* [Problem to solve]
Transcribe exactly, and only, the lines from the one with "What color is the cell at row 1, column A?" through the end of the records below, including both of those lines. Skip all pictures.

* [Synthetic figure question data]
——

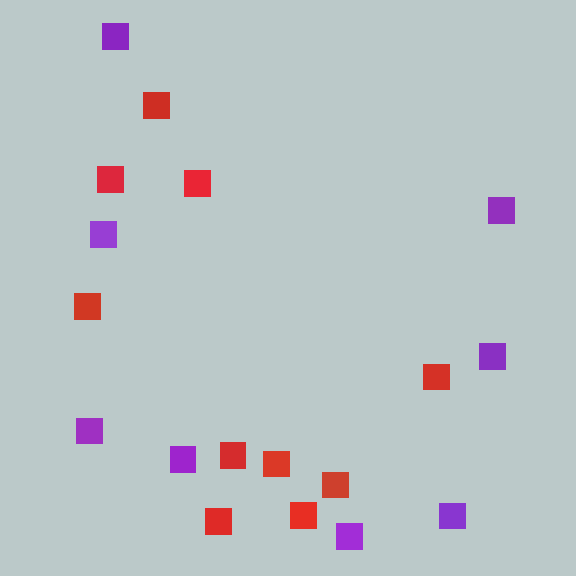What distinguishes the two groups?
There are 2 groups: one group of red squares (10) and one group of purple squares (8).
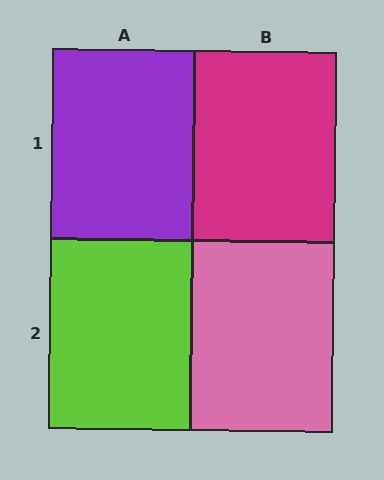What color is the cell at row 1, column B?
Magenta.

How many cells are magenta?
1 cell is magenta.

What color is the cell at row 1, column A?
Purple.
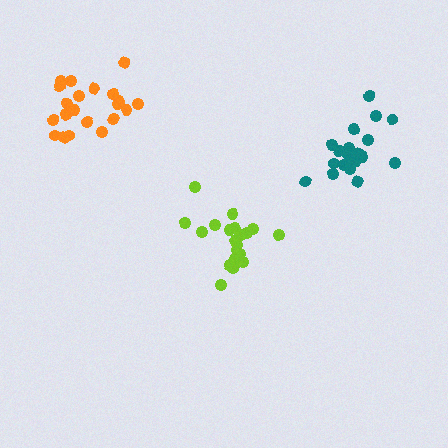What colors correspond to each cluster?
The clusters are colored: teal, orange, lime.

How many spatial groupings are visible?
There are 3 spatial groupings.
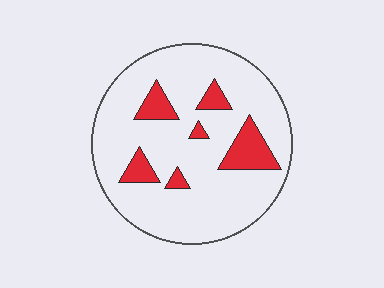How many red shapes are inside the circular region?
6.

——

* [Solution to this exercise]
What color is the cell at row 1, column A?
Purple.
What colors correspond to each cluster?
The clusters are colored: teal, orange, lime.

How many spatial groupings are visible?
There are 3 spatial groupings.
How many red shapes are inside the circular region?
6.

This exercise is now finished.